# Data provided:
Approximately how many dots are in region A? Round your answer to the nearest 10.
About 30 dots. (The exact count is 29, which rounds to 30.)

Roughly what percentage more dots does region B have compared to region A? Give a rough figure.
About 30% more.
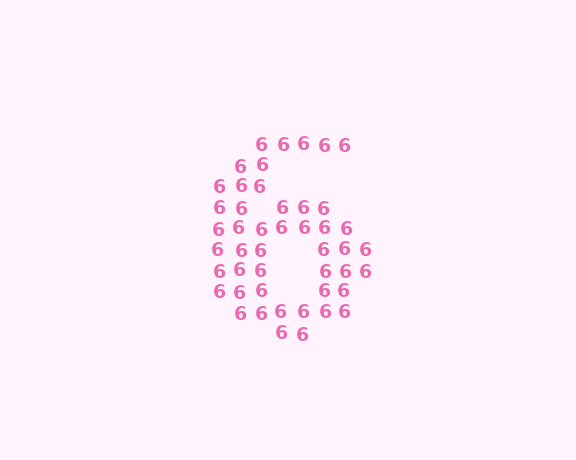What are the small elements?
The small elements are digit 6's.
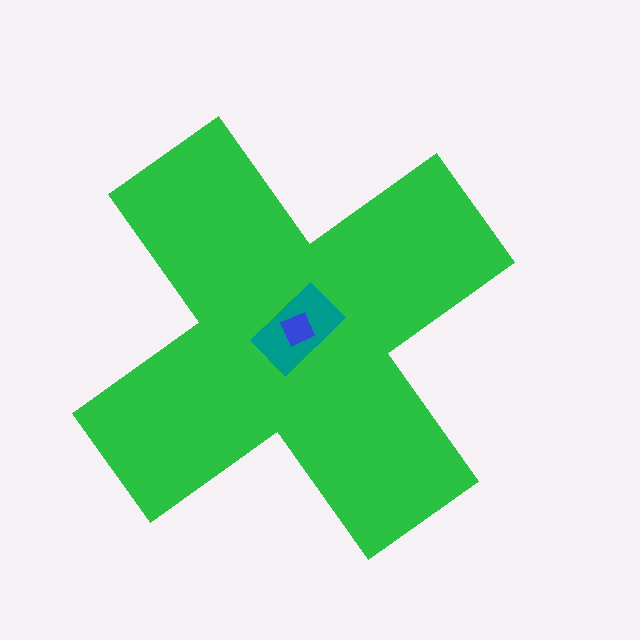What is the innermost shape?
The blue square.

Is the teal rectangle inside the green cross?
Yes.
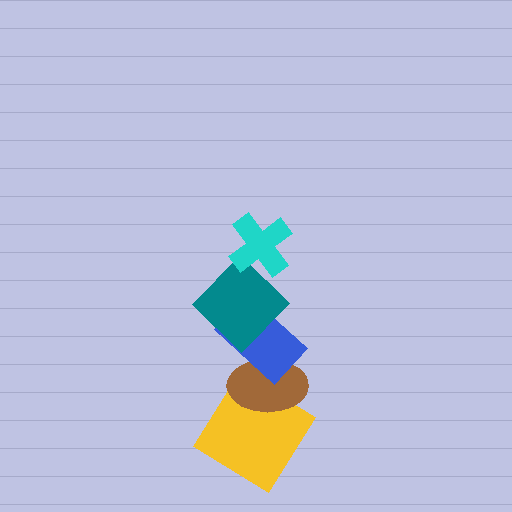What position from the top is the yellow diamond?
The yellow diamond is 5th from the top.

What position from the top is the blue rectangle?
The blue rectangle is 3rd from the top.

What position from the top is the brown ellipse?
The brown ellipse is 4th from the top.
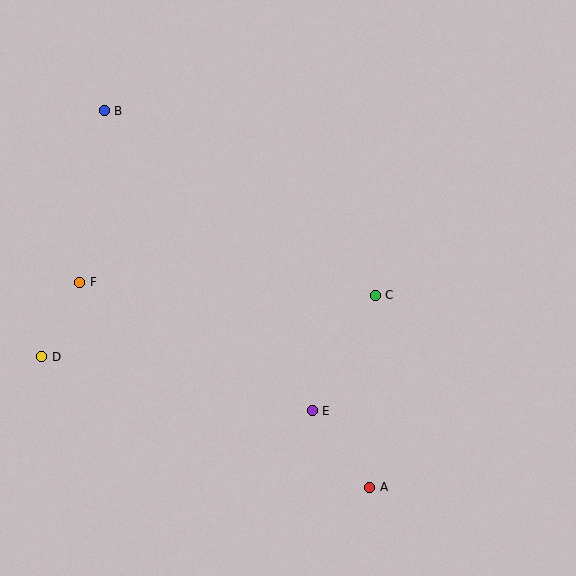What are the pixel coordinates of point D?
Point D is at (42, 357).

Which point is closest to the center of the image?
Point C at (375, 295) is closest to the center.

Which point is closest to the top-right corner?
Point C is closest to the top-right corner.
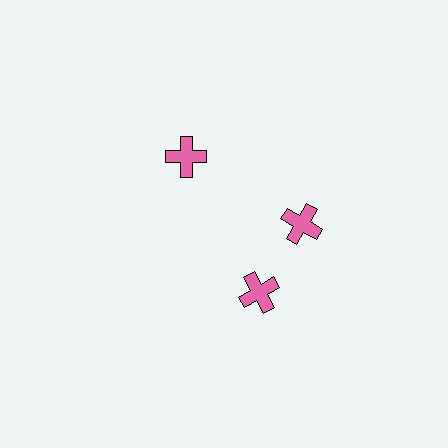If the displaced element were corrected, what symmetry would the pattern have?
It would have 3-fold rotational symmetry — the pattern would map onto itself every 120 degrees.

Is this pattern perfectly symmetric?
No. The 3 pink crosses are arranged in a ring, but one element near the 7 o'clock position is rotated out of alignment along the ring, breaking the 3-fold rotational symmetry.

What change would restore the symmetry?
The symmetry would be restored by rotating it back into even spacing with its neighbors so that all 3 crosses sit at equal angles and equal distance from the center.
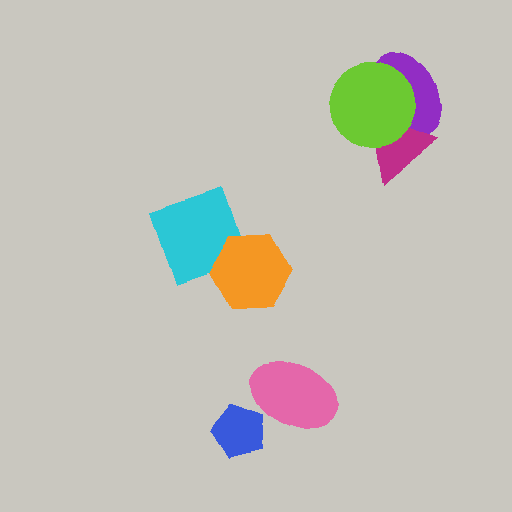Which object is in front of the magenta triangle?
The lime circle is in front of the magenta triangle.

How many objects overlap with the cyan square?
1 object overlaps with the cyan square.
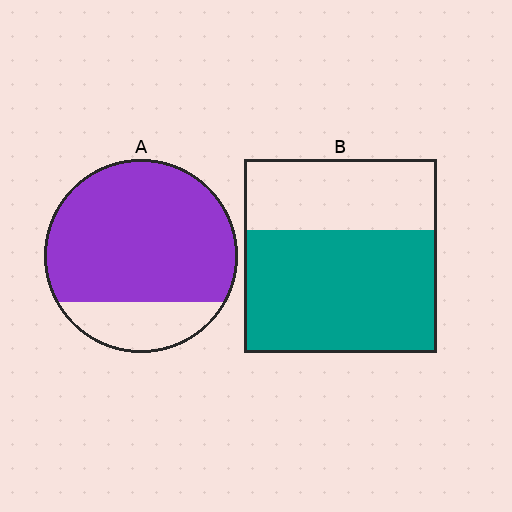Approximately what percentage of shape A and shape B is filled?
A is approximately 80% and B is approximately 65%.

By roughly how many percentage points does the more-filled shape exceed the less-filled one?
By roughly 15 percentage points (A over B).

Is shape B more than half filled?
Yes.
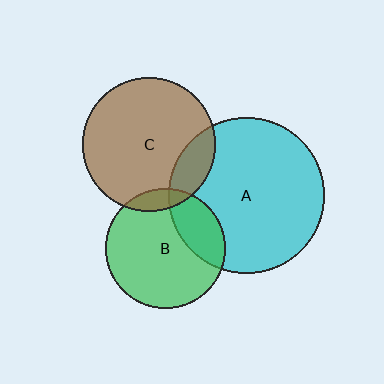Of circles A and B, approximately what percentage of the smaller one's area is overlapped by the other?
Approximately 25%.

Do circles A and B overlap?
Yes.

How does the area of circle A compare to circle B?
Approximately 1.7 times.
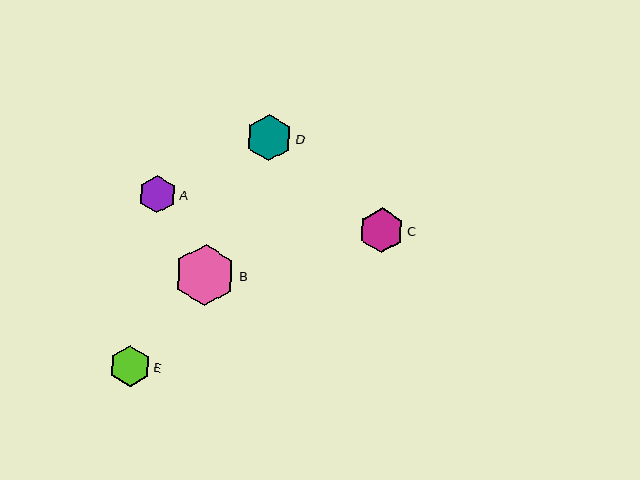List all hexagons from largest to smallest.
From largest to smallest: B, D, C, E, A.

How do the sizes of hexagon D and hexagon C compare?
Hexagon D and hexagon C are approximately the same size.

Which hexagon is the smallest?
Hexagon A is the smallest with a size of approximately 37 pixels.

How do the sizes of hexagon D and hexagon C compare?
Hexagon D and hexagon C are approximately the same size.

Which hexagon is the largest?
Hexagon B is the largest with a size of approximately 61 pixels.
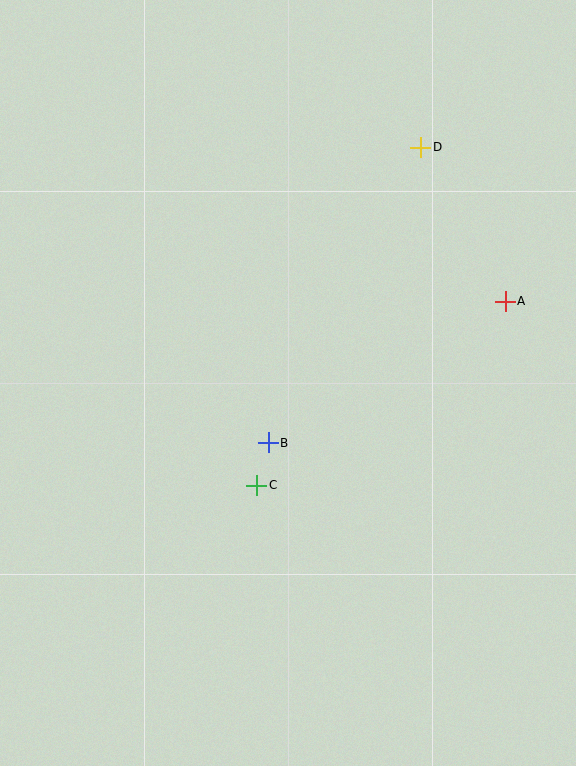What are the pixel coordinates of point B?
Point B is at (268, 443).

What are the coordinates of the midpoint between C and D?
The midpoint between C and D is at (339, 316).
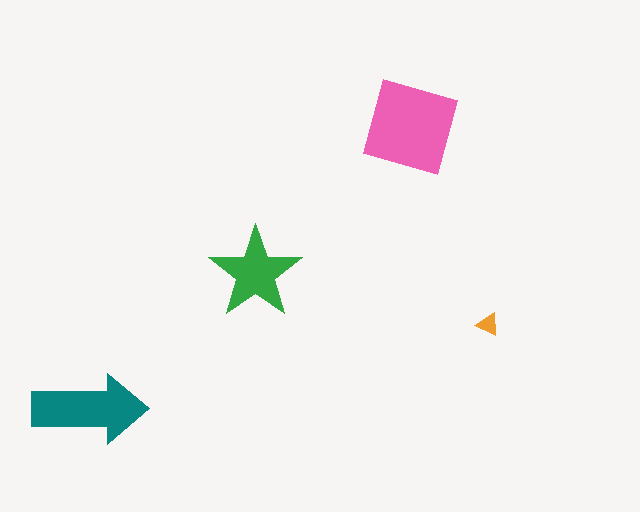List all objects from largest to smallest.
The pink diamond, the teal arrow, the green star, the orange triangle.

# Problem requirements:
What comes back should match the records exactly, minus any pictures.

# Response to this exercise:
Approximately how many dots are in region A? Round your answer to the nearest 10.
About 30 dots. (The exact count is 29, which rounds to 30.)

Roughly what percentage more dots does region B have compared to region A? Give a rough figure.
About 30% more.
What are the small elements?
The small elements are digit 6's.
What is the innermost shape?
The blue square.

Is the teal rectangle inside the green cross?
Yes.
What position from the top is the yellow diamond?
The yellow diamond is 5th from the top.

What position from the top is the blue rectangle?
The blue rectangle is 3rd from the top.

What position from the top is the brown ellipse?
The brown ellipse is 4th from the top.
What are the pixel coordinates of point D?
Point D is at (42, 357).

Which point is closest to the center of the image?
Point C at (375, 295) is closest to the center.

Which point is closest to the top-right corner?
Point C is closest to the top-right corner.
If the displaced element were corrected, what symmetry would the pattern have?
It would have 3-fold rotational symmetry — the pattern would map onto itself every 120 degrees.

Is this pattern perfectly symmetric?
No. The 3 pink crosses are arranged in a ring, but one element near the 7 o'clock position is rotated out of alignment along the ring, breaking the 3-fold rotational symmetry.

What change would restore the symmetry?
The symmetry would be restored by rotating it back into even spacing with its neighbors so that all 3 crosses sit at equal angles and equal distance from the center.
Which object is in front of the magenta triangle?
The lime circle is in front of the magenta triangle.

How many objects overlap with the cyan square?
1 object overlaps with the cyan square.
Approximately what percentage of shape A and shape B is filled?
A is approximately 80% and B is approximately 65%.

By roughly how many percentage points does the more-filled shape exceed the less-filled one?
By roughly 15 percentage points (A over B).

Is shape B more than half filled?
Yes.
Of circles A and B, approximately what percentage of the smaller one's area is overlapped by the other?
Approximately 25%.

Do circles A and B overlap?
Yes.

How does the area of circle A compare to circle B?
Approximately 1.7 times.
List all hexagons from largest to smallest.
From largest to smallest: B, D, C, E, A.

How do the sizes of hexagon D and hexagon C compare?
Hexagon D and hexagon C are approximately the same size.

Which hexagon is the smallest?
Hexagon A is the smallest with a size of approximately 37 pixels.

How do the sizes of hexagon D and hexagon C compare?
Hexagon D and hexagon C are approximately the same size.

Which hexagon is the largest?
Hexagon B is the largest with a size of approximately 61 pixels.
What are the pixel coordinates of point B?
Point B is at (268, 443).

What are the coordinates of the midpoint between C and D?
The midpoint between C and D is at (339, 316).
List all objects from largest to smallest.
The pink diamond, the teal arrow, the green star, the orange triangle.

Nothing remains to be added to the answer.